* Begin *

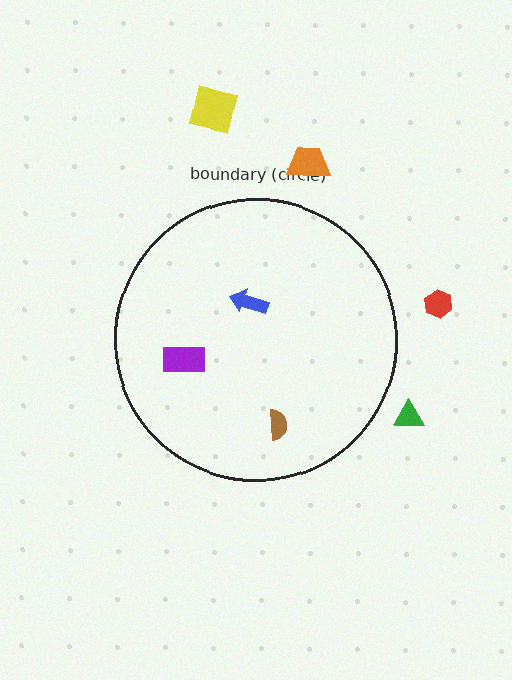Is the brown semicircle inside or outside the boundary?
Inside.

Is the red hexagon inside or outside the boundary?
Outside.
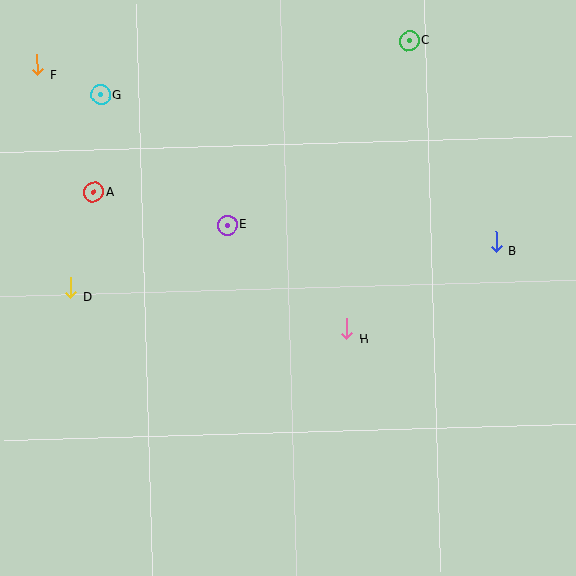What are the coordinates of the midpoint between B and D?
The midpoint between B and D is at (284, 275).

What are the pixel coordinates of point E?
Point E is at (228, 225).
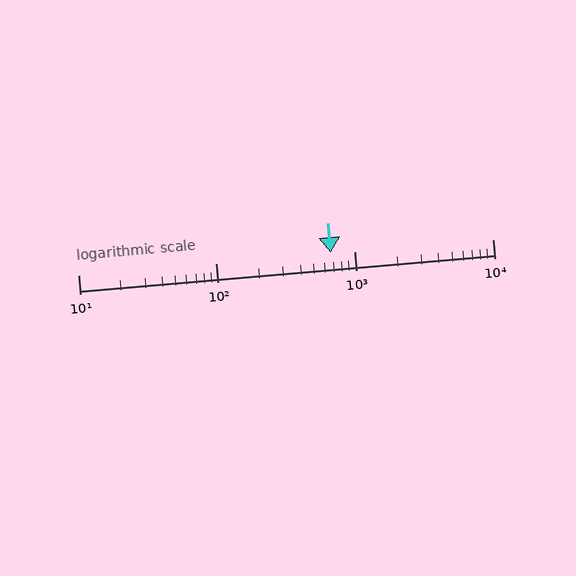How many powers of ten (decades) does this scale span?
The scale spans 3 decades, from 10 to 10000.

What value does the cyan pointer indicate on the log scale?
The pointer indicates approximately 670.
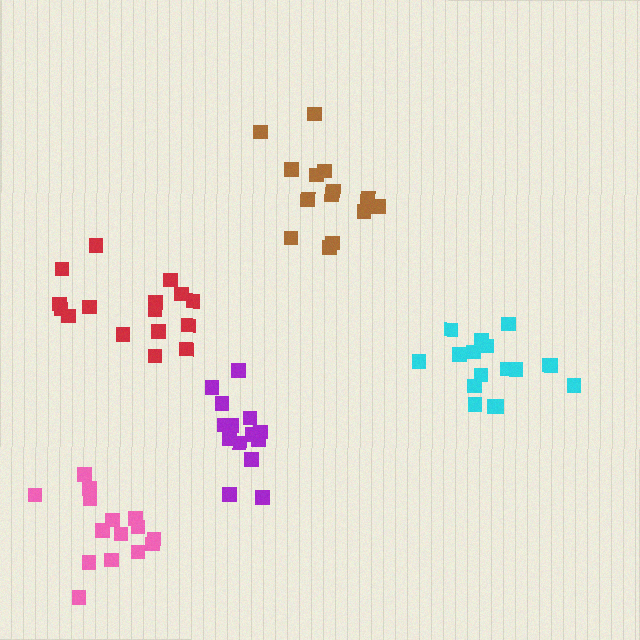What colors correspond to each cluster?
The clusters are colored: red, cyan, brown, pink, purple.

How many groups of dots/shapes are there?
There are 5 groups.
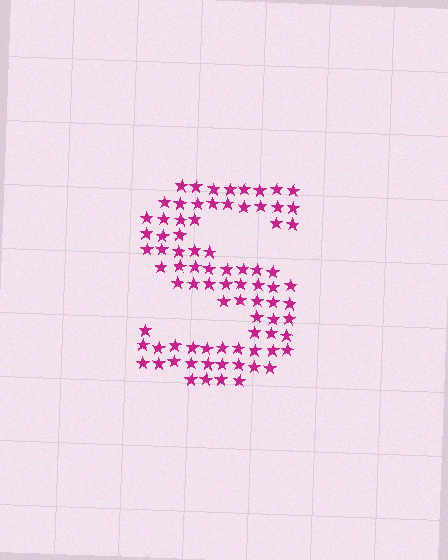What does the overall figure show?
The overall figure shows the letter S.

* End *

Make an exact copy of the listing above. Do not include the pictures.

_The reply_
Is the brown semicircle inside or outside the boundary?
Inside.

Is the red hexagon inside or outside the boundary?
Outside.
What are the coordinates of the midpoint between B and D?
The midpoint between B and D is at (284, 275).

What are the pixel coordinates of point E?
Point E is at (228, 225).
How many powers of ten (decades) does this scale span?
The scale spans 3 decades, from 10 to 10000.

What value does the cyan pointer indicate on the log scale?
The pointer indicates approximately 670.
What colors correspond to each cluster?
The clusters are colored: red, cyan, brown, pink, purple.

How many groups of dots/shapes are there?
There are 5 groups.
What does the overall figure show?
The overall figure shows the letter S.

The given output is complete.